## Directions for this task
Every record that follows must be duplicated exactly, with images left out.

## Information shown
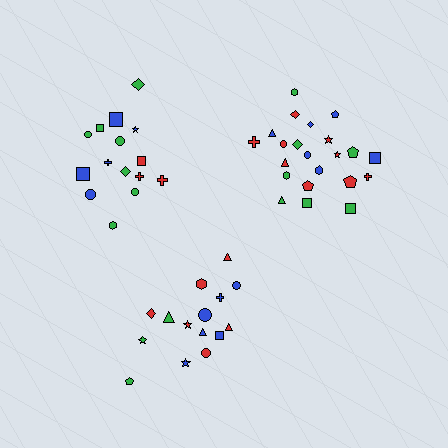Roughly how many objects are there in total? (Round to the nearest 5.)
Roughly 50 objects in total.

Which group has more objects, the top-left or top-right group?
The top-right group.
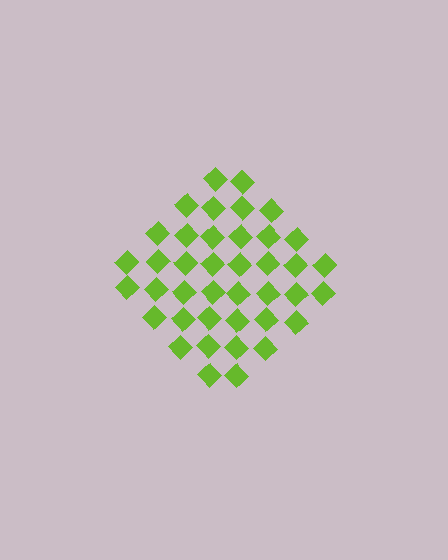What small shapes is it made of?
It is made of small diamonds.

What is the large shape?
The large shape is a diamond.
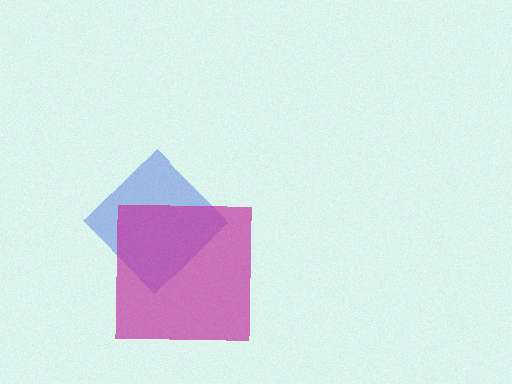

## Solution to the exercise
Roughly how many objects are there in total? (Round to the nearest 5.)
Roughly 50 objects in total.

Which group has more objects, the top-left or top-right group?
The top-right group.
What small shapes is it made of?
It is made of small diamonds.

What is the large shape?
The large shape is a diamond.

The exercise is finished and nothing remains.